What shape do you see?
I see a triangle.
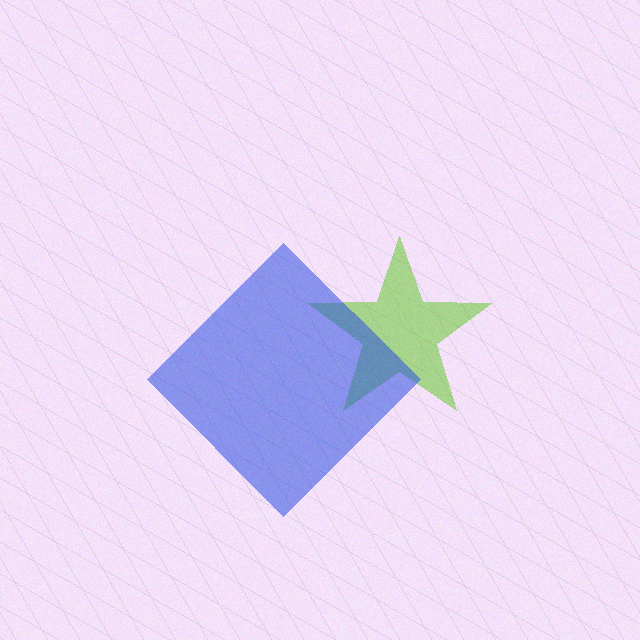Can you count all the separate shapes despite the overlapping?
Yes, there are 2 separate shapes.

* * *

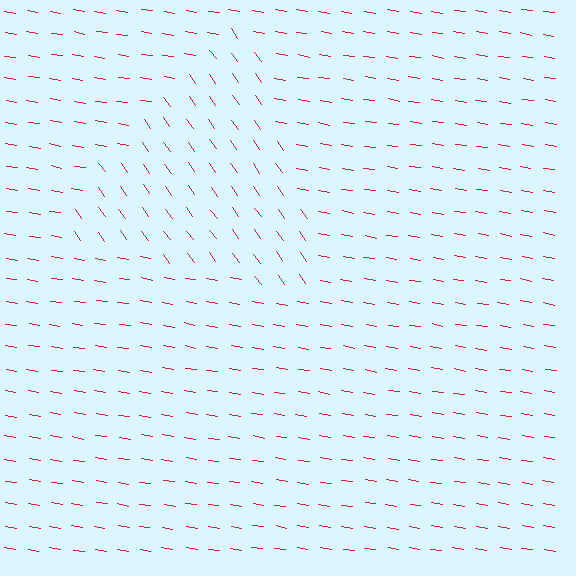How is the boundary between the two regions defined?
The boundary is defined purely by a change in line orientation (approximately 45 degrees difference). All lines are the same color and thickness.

==

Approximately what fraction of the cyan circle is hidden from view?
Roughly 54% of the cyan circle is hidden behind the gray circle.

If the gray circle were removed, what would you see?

Job - What is wanted is an exact copy of the lines from the line containing "Approximately what fraction" to the line containing "If the gray", both lines included, and of no other line.

Written response -
Approximately what fraction of the cyan circle is hidden from view?
Roughly 54% of the cyan circle is hidden behind the gray circle.

If the gray circle were removed, what would you see?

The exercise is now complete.